Every line from the line containing "List all objects from largest to smallest." through the final line of the data is to be printed exactly; no other line is to appear.

===== Dataset rows

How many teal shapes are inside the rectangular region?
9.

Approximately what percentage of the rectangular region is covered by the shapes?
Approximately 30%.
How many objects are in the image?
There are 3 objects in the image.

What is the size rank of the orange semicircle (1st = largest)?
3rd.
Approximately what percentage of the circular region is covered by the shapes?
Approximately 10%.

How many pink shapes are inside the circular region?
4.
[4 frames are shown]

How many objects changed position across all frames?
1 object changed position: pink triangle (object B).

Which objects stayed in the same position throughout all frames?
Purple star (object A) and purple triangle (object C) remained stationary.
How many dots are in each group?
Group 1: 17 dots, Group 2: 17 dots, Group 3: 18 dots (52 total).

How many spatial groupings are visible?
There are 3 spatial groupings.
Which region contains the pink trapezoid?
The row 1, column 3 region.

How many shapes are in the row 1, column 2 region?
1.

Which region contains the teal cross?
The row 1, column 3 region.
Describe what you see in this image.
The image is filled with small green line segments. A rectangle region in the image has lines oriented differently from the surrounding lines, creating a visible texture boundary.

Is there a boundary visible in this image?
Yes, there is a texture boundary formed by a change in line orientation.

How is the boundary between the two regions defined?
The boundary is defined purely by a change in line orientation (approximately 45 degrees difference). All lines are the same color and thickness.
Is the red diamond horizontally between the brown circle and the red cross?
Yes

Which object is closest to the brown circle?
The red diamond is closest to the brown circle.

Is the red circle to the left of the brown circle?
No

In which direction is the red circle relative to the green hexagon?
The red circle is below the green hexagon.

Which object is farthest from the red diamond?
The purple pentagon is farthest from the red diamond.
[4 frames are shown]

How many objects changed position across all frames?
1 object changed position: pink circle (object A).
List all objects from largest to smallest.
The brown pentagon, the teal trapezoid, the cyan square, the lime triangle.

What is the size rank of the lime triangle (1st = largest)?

==========

Problem solution
List all objects from largest to smallest.
The brown pentagon, the teal trapezoid, the cyan square, the lime triangle.

What is the size rank of the lime triangle (1st = largest)?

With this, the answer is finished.